> [Task goal]
Do not copy the pictures; transcribe all other material exactly.

--- START OF Given entries ---

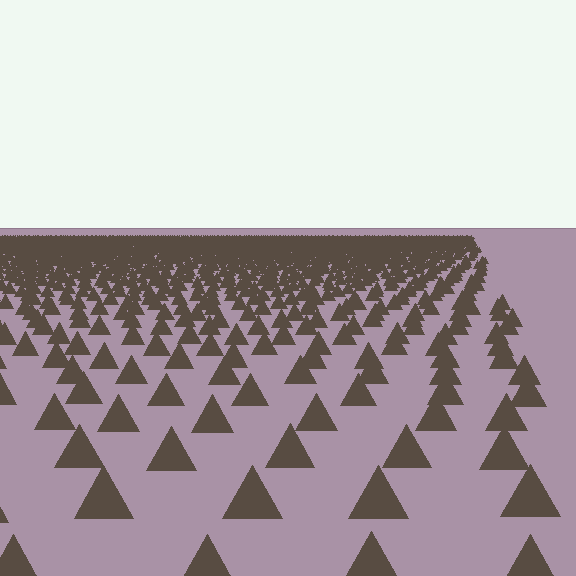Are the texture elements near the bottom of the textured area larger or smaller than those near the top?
Larger. Near the bottom, elements are closer to the viewer and appear at a bigger on-screen size.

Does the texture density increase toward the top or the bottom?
Density increases toward the top.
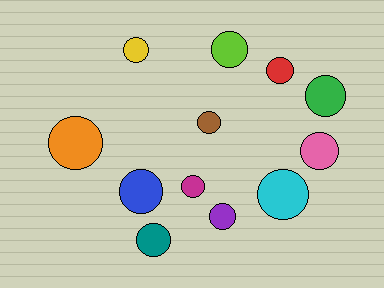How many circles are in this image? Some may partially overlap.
There are 12 circles.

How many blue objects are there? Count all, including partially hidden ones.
There is 1 blue object.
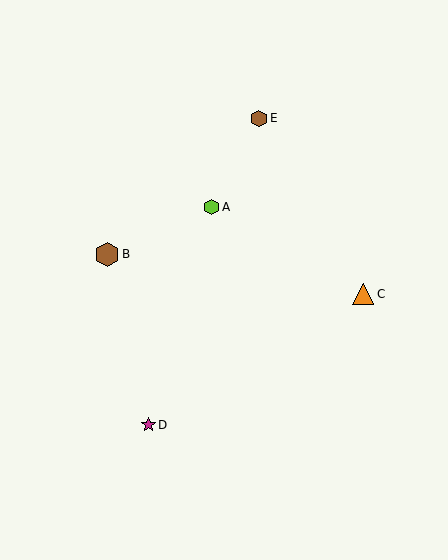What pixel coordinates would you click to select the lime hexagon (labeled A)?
Click at (211, 207) to select the lime hexagon A.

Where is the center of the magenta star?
The center of the magenta star is at (148, 425).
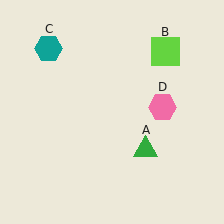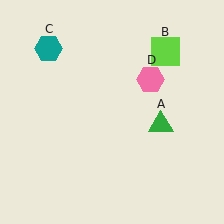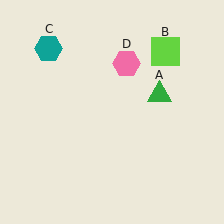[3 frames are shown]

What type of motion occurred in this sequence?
The green triangle (object A), pink hexagon (object D) rotated counterclockwise around the center of the scene.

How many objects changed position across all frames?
2 objects changed position: green triangle (object A), pink hexagon (object D).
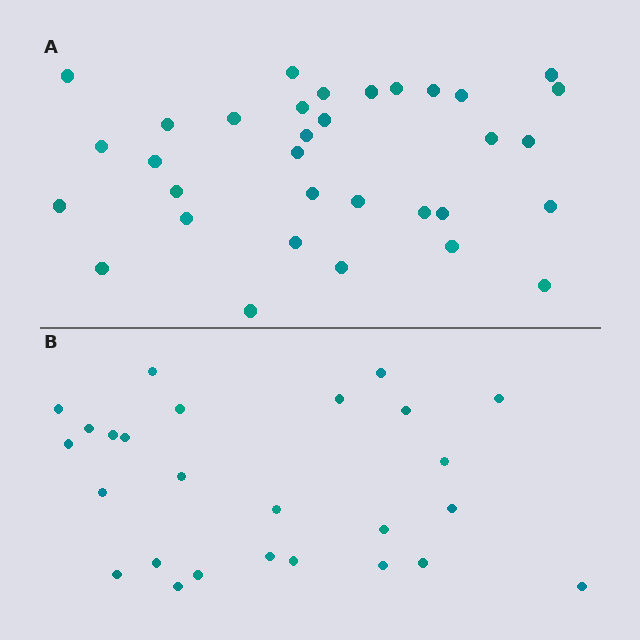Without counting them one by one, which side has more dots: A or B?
Region A (the top region) has more dots.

--- END OF Given entries ---

> [Task result]
Are the texture elements near the bottom of the textured area larger or smaller than those near the top?
Larger. Near the bottom, elements are closer to the viewer and appear at a bigger on-screen size.

Does the texture density increase toward the top or the bottom?
Density increases toward the top.
How many circles are in this image? Some may partially overlap.
There are 12 circles.

How many blue objects are there? Count all, including partially hidden ones.
There is 1 blue object.
What pixel coordinates would you click to select the lime hexagon (labeled A)?
Click at (211, 207) to select the lime hexagon A.

Where is the center of the magenta star?
The center of the magenta star is at (148, 425).
[3 frames are shown]

What type of motion occurred in this sequence?
The green triangle (object A), pink hexagon (object D) rotated counterclockwise around the center of the scene.

How many objects changed position across all frames?
2 objects changed position: green triangle (object A), pink hexagon (object D).
Without counting them one by one, which side has more dots: A or B?
Region A (the top region) has more dots.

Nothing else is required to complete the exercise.